GOAL: Don't copy the pictures; return every other part of the records exactly.

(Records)
(begin)
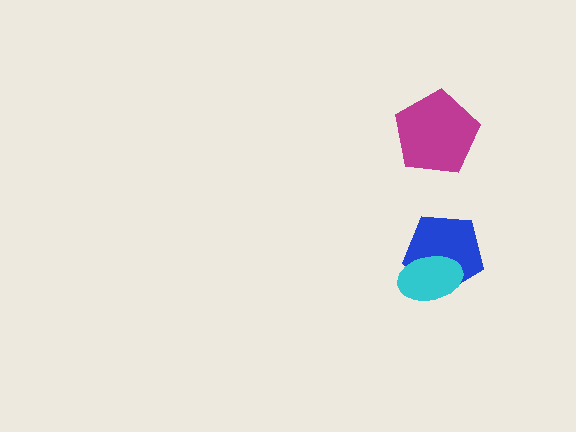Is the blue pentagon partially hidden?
Yes, it is partially covered by another shape.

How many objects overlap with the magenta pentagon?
0 objects overlap with the magenta pentagon.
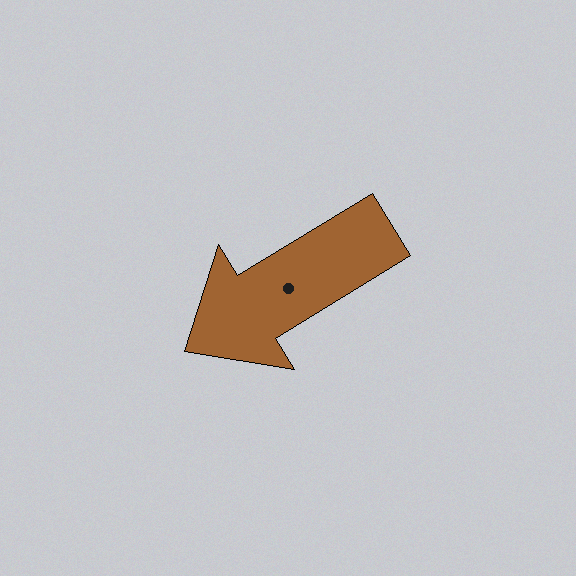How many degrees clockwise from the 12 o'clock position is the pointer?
(end)
TASK SOLUTION:
Is the blue pentagon partially hidden?
Yes, it is partially covered by another shape.

How many objects overlap with the magenta pentagon?
0 objects overlap with the magenta pentagon.
How many degrees clockwise from the 12 o'clock position is the pointer?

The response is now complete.